§ **Goal**: Retype exactly the lines from the first one through the line with "[4 frames are shown]", including both ends; skip any pictures.

Records contained in a dataset
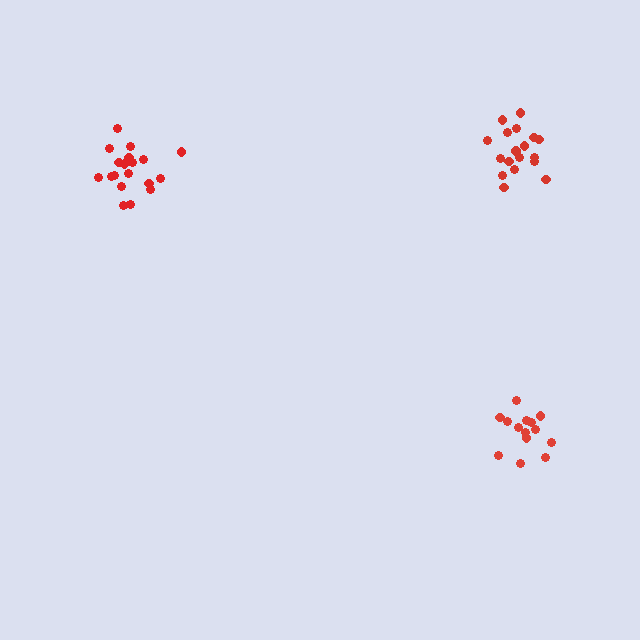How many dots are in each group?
Group 1: 19 dots, Group 2: 14 dots, Group 3: 19 dots (52 total).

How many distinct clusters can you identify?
There are 3 distinct clusters.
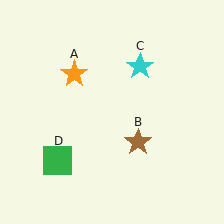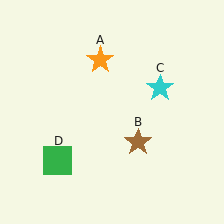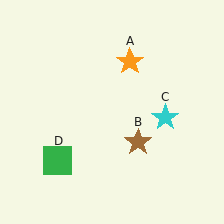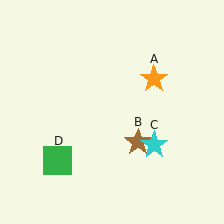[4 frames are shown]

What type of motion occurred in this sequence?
The orange star (object A), cyan star (object C) rotated clockwise around the center of the scene.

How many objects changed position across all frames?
2 objects changed position: orange star (object A), cyan star (object C).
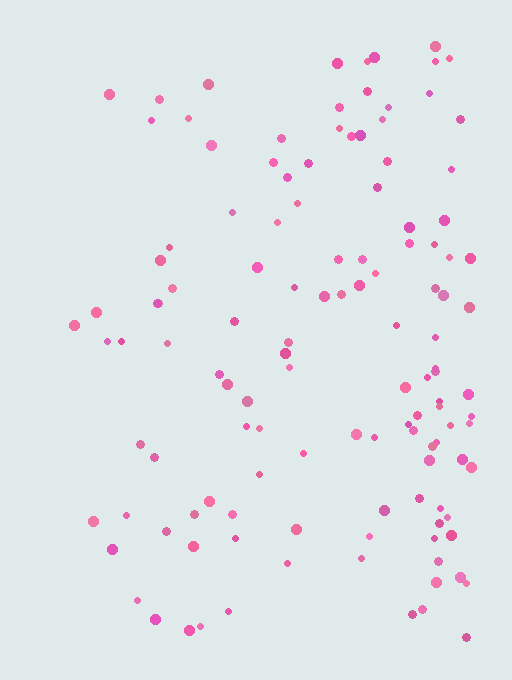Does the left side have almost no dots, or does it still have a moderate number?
Still a moderate number, just noticeably fewer than the right.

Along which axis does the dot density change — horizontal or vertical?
Horizontal.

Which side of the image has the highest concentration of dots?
The right.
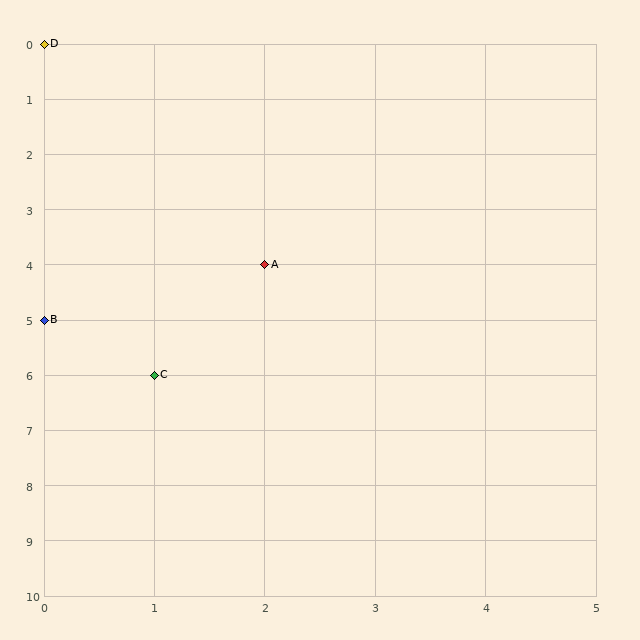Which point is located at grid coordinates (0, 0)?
Point D is at (0, 0).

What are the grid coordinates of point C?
Point C is at grid coordinates (1, 6).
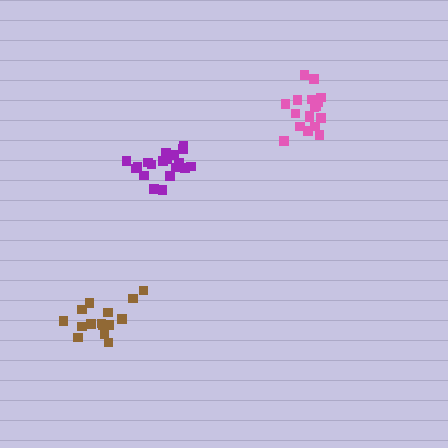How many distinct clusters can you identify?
There are 3 distinct clusters.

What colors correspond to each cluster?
The clusters are colored: purple, brown, pink.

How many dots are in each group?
Group 1: 19 dots, Group 2: 15 dots, Group 3: 18 dots (52 total).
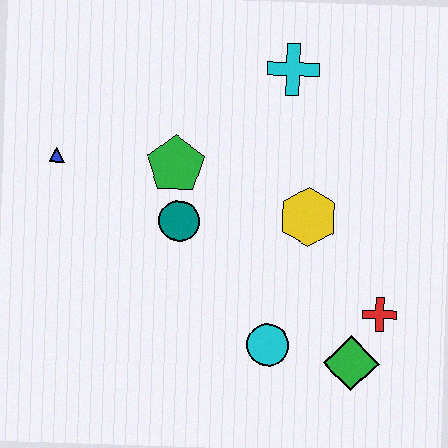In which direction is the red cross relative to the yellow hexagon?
The red cross is below the yellow hexagon.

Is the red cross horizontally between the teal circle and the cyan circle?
No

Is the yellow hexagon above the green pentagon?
No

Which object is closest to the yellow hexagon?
The red cross is closest to the yellow hexagon.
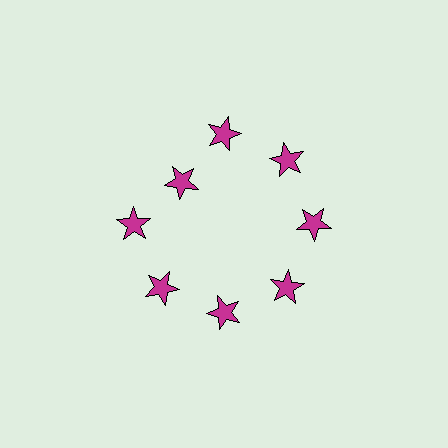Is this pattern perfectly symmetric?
No. The 8 magenta stars are arranged in a ring, but one element near the 10 o'clock position is pulled inward toward the center, breaking the 8-fold rotational symmetry.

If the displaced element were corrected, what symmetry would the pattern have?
It would have 8-fold rotational symmetry — the pattern would map onto itself every 45 degrees.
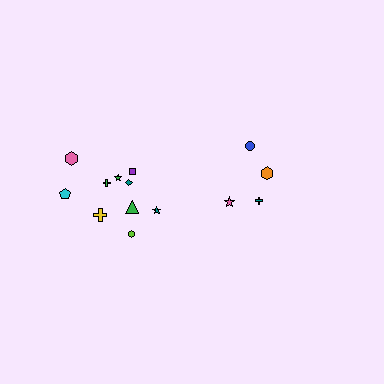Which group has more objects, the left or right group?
The left group.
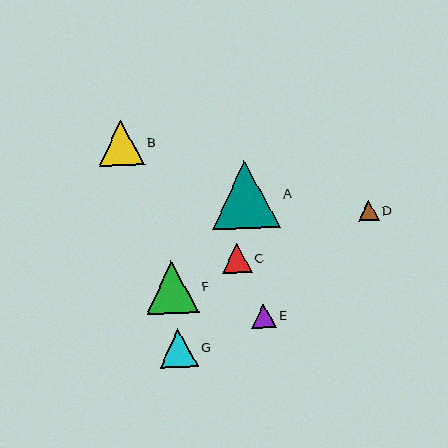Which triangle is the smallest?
Triangle D is the smallest with a size of approximately 20 pixels.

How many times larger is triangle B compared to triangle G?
Triangle B is approximately 1.2 times the size of triangle G.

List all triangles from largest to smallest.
From largest to smallest: A, F, B, G, C, E, D.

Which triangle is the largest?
Triangle A is the largest with a size of approximately 68 pixels.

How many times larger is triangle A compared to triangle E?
Triangle A is approximately 2.8 times the size of triangle E.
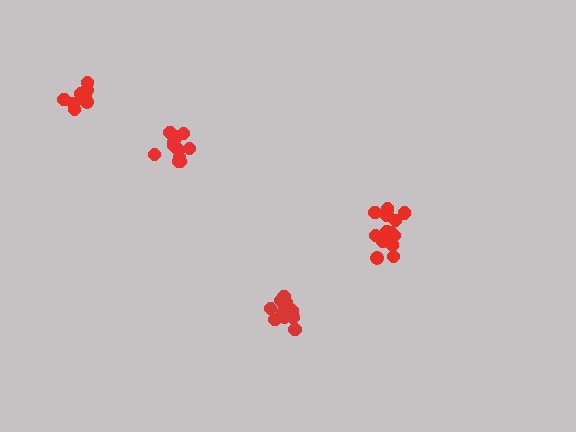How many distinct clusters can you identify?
There are 4 distinct clusters.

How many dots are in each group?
Group 1: 12 dots, Group 2: 11 dots, Group 3: 12 dots, Group 4: 15 dots (50 total).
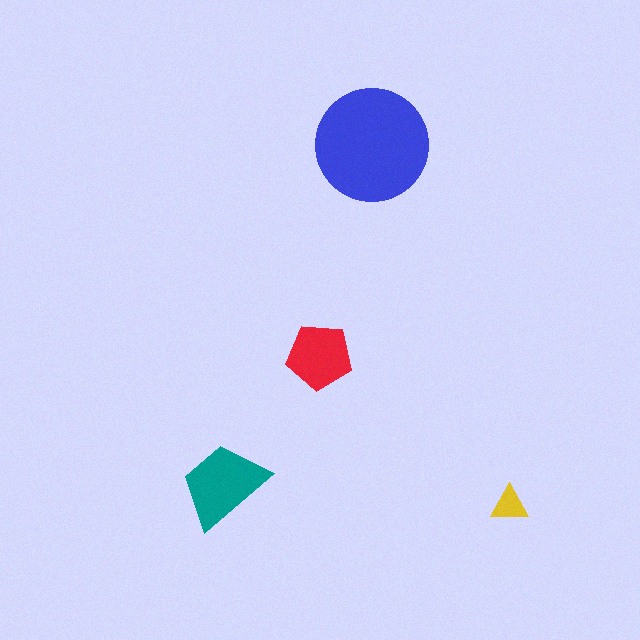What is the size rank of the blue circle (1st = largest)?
1st.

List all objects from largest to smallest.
The blue circle, the teal trapezoid, the red pentagon, the yellow triangle.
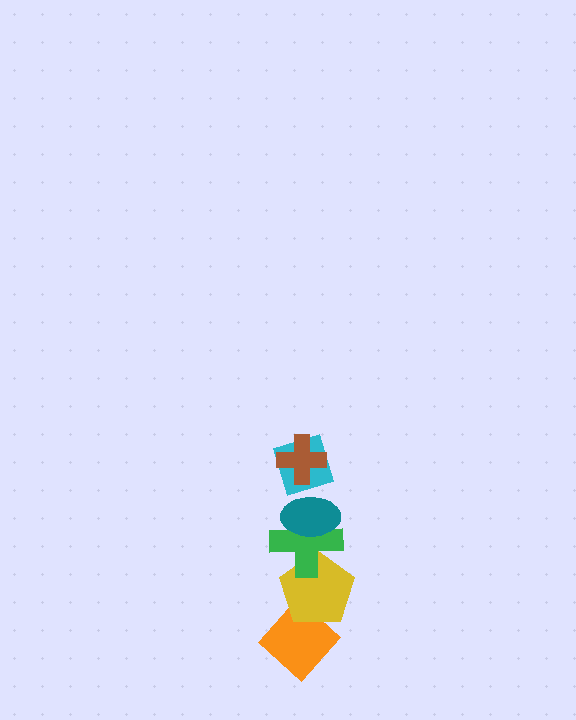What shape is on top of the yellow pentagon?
The green cross is on top of the yellow pentagon.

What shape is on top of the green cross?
The teal ellipse is on top of the green cross.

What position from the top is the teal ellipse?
The teal ellipse is 3rd from the top.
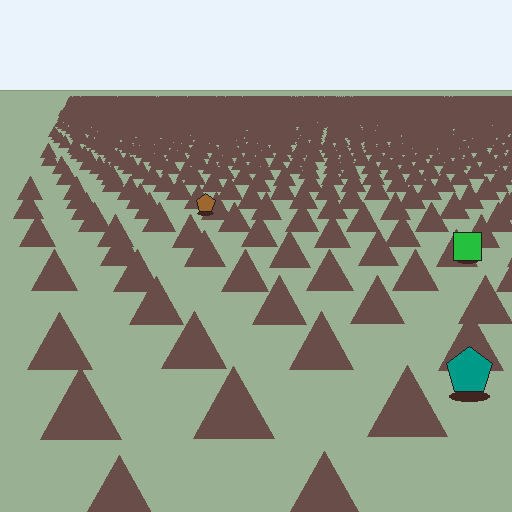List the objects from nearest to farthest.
From nearest to farthest: the teal pentagon, the green square, the brown pentagon.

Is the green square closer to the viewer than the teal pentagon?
No. The teal pentagon is closer — you can tell from the texture gradient: the ground texture is coarser near it.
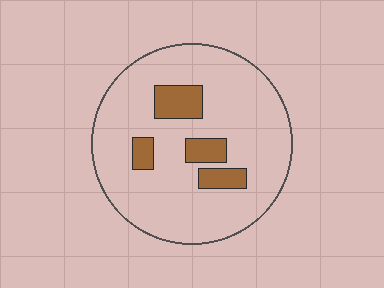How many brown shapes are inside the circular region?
4.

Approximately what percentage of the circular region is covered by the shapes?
Approximately 15%.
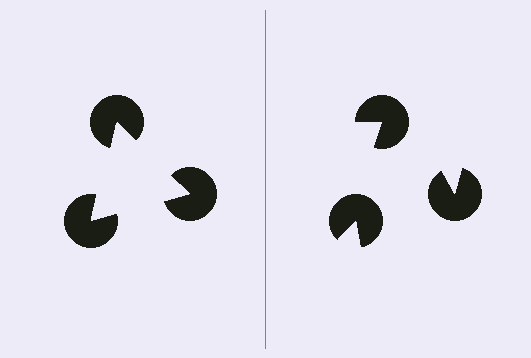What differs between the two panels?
The pac-man discs are positioned identically on both sides; only the wedge orientations differ. On the left they align to a triangle; on the right they are misaligned.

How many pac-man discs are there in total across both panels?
6 — 3 on each side.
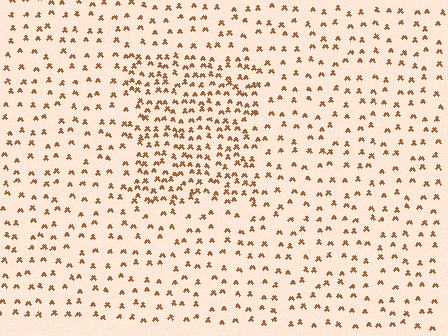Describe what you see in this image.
The image contains small brown elements arranged at two different densities. A rectangle-shaped region is visible where the elements are more densely packed than the surrounding area.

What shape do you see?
I see a rectangle.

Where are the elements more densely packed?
The elements are more densely packed inside the rectangle boundary.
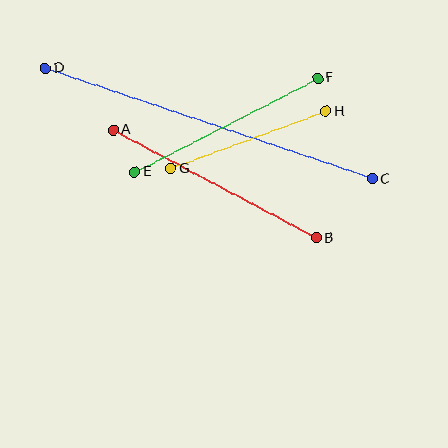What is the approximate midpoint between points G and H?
The midpoint is at approximately (248, 140) pixels.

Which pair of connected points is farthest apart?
Points C and D are farthest apart.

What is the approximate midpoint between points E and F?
The midpoint is at approximately (226, 125) pixels.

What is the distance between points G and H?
The distance is approximately 166 pixels.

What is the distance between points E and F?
The distance is approximately 205 pixels.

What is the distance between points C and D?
The distance is approximately 345 pixels.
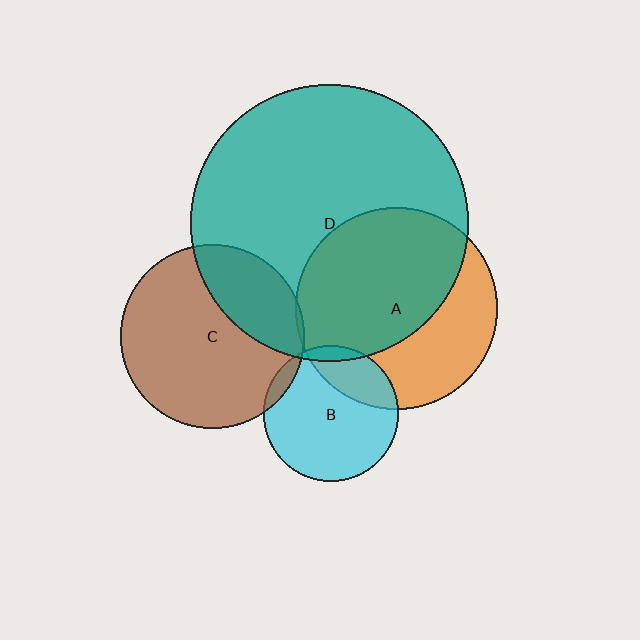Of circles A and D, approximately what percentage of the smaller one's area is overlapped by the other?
Approximately 60%.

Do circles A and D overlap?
Yes.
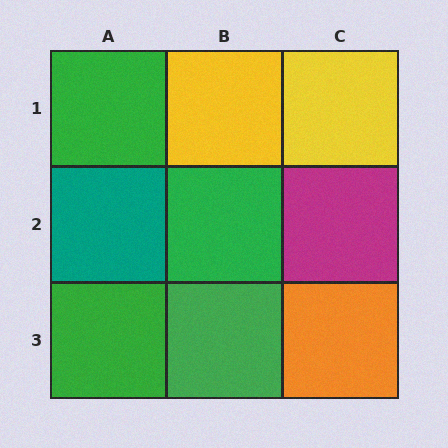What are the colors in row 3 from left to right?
Green, green, orange.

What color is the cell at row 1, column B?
Yellow.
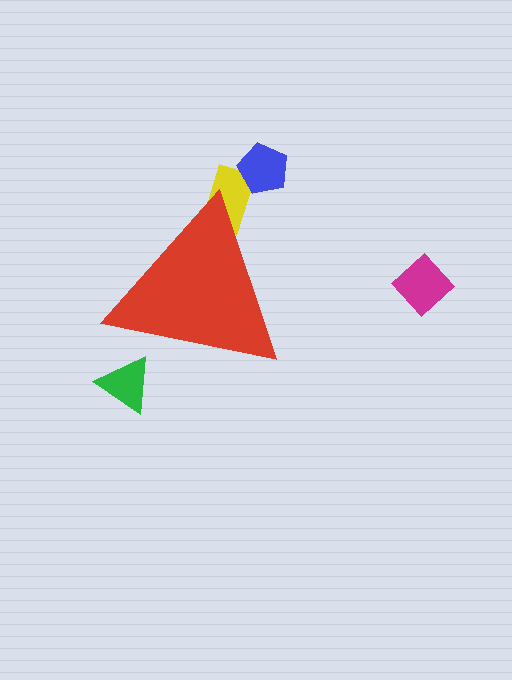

§ **Exercise response**:
How many dots are in each group?
Group 1: 19 dots, Group 2: 14 dots, Group 3: 19 dots (52 total).

How many distinct clusters can you identify?
There are 3 distinct clusters.
[4 frames are shown]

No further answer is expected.